Objective: Output every row below word for word, leaving the pictures out.

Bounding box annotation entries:
## begin

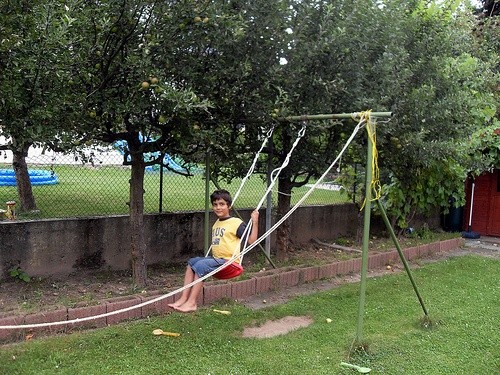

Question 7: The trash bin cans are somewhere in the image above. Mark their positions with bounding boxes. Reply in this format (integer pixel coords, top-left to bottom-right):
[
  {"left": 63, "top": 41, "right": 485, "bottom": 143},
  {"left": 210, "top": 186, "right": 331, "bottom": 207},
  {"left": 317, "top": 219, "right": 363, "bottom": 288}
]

## end

Result for this exercise:
Question 7: The trash bin cans are somewhere in the image above. Mark their positions with bounding boxes. Reply in this format (integer pixel coords, top-left to bottom-right):
[
  {"left": 63, "top": 41, "right": 485, "bottom": 143},
  {"left": 210, "top": 186, "right": 331, "bottom": 207},
  {"left": 317, "top": 219, "right": 363, "bottom": 288}
]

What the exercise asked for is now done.